Stored items
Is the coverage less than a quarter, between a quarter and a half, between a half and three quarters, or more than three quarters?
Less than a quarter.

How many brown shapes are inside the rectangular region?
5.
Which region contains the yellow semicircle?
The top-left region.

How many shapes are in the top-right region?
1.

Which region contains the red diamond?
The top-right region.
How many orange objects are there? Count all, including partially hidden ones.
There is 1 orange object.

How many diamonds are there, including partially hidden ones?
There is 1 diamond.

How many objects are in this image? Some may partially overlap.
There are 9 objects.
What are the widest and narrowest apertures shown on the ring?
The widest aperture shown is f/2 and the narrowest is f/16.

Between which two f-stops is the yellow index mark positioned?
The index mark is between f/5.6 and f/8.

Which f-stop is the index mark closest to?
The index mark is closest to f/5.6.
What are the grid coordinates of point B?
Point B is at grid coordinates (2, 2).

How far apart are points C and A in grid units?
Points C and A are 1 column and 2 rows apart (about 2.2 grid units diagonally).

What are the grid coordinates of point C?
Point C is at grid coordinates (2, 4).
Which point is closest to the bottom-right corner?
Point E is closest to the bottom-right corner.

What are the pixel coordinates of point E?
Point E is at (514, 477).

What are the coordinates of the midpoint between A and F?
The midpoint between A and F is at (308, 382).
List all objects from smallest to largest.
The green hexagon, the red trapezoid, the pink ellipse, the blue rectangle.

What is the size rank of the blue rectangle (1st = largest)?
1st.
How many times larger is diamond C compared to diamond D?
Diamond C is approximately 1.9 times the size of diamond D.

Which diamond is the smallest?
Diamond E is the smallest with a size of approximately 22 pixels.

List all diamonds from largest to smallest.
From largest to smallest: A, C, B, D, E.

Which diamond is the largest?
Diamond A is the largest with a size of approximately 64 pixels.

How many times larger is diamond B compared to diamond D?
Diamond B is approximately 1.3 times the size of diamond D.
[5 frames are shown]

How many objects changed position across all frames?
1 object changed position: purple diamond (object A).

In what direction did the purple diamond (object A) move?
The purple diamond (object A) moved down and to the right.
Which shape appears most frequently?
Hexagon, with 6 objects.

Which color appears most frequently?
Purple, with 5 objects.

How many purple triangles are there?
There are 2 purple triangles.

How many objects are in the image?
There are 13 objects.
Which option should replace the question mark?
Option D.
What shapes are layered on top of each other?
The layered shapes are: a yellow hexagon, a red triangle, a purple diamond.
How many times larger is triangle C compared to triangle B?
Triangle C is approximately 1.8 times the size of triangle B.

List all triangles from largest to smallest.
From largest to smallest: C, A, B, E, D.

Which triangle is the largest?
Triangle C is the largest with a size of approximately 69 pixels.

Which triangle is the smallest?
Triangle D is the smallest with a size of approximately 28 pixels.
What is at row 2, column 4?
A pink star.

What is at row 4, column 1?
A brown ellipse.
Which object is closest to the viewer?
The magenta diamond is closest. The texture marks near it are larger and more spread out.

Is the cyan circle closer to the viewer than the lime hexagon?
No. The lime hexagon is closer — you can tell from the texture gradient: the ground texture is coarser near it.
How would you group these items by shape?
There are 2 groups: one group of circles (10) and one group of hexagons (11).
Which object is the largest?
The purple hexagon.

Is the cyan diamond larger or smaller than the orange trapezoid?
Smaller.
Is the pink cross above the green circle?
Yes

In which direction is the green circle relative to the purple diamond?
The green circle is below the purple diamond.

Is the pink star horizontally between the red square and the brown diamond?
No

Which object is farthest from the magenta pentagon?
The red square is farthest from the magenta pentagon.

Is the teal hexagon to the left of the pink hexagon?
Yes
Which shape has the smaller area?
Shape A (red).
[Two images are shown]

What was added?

Task prompt.
Restate the whole of the material exactly.

Written reply.
Is the coverage less than a quarter, between a quarter and a half, between a half and three quarters, or more than three quarters?
Less than a quarter.

How many brown shapes are inside the rectangular region?
5.
Which region contains the yellow semicircle?
The top-left region.

How many shapes are in the top-right region?
1.

Which region contains the red diamond?
The top-right region.
How many orange objects are there? Count all, including partially hidden ones.
There is 1 orange object.

How many diamonds are there, including partially hidden ones?
There is 1 diamond.

How many objects are in this image? Some may partially overlap.
There are 9 objects.
What are the widest and narrowest apertures shown on the ring?
The widest aperture shown is f/2 and the narrowest is f/16.

Between which two f-stops is the yellow index mark positioned?
The index mark is between f/5.6 and f/8.

Which f-stop is the index mark closest to?
The index mark is closest to f/5.6.
What are the grid coordinates of point B?
Point B is at grid coordinates (2, 2).

How far apart are points C and A in grid units?
Points C and A are 1 column and 2 rows apart (about 2.2 grid units diagonally).

What are the grid coordinates of point C?
Point C is at grid coordinates (2, 4).
Which point is closest to the bottom-right corner?
Point E is closest to the bottom-right corner.

What are the pixel coordinates of point E?
Point E is at (514, 477).

What are the coordinates of the midpoint between A and F?
The midpoint between A and F is at (308, 382).
List all objects from smallest to largest.
The green hexagon, the red trapezoid, the pink ellipse, the blue rectangle.

What is the size rank of the blue rectangle (1st = largest)?
1st.
How many times larger is diamond C compared to diamond D?
Diamond C is approximately 1.9 times the size of diamond D.

Which diamond is the smallest?
Diamond E is the smallest with a size of approximately 22 pixels.

List all diamonds from largest to smallest.
From largest to smallest: A, C, B, D, E.

Which diamond is the largest?
Diamond A is the largest with a size of approximately 64 pixels.

How many times larger is diamond B compared to diamond D?
Diamond B is approximately 1.3 times the size of diamond D.
[5 frames are shown]

How many objects changed position across all frames?
1 object changed position: purple diamond (object A).

In what direction did the purple diamond (object A) move?
The purple diamond (object A) moved down and to the right.
Which shape appears most frequently?
Hexagon, with 6 objects.

Which color appears most frequently?
Purple, with 5 objects.

How many purple triangles are there?
There are 2 purple triangles.

How many objects are in the image?
There are 13 objects.
Which option should replace the question mark?
Option D.
What shapes are layered on top of each other?
The layered shapes are: a yellow hexagon, a red triangle, a purple diamond.
How many times larger is triangle C compared to triangle B?
Triangle C is approximately 1.8 times the size of triangle B.

List all triangles from largest to smallest.
From largest to smallest: C, A, B, E, D.

Which triangle is the largest?
Triangle C is the largest with a size of approximately 69 pixels.

Which triangle is the smallest?
Triangle D is the smallest with a size of approximately 28 pixels.
What is at row 2, column 4?
A pink star.

What is at row 4, column 1?
A brown ellipse.
Which object is closest to the viewer?
The magenta diamond is closest. The texture marks near it are larger and more spread out.

Is the cyan circle closer to the viewer than the lime hexagon?
No. The lime hexagon is closer — you can tell from the texture gradient: the ground texture is coarser near it.
How would you group these items by shape?
There are 2 groups: one group of circles (10) and one group of hexagons (11).
Which object is the largest?
The purple hexagon.

Is the cyan diamond larger or smaller than the orange trapezoid?
Smaller.
Is the pink cross above the green circle?
Yes

In which direction is the green circle relative to the purple diamond?
The green circle is below the purple diamond.

Is the pink star horizontally between the red square and the brown diamond?
No

Which object is farthest from the magenta pentagon?
The red square is farthest from the magenta pentagon.

Is the teal hexagon to the left of the pink hexagon?
Yes
Which shape has the smaller area?
Shape A (red).
[Two images are shown]

What was added?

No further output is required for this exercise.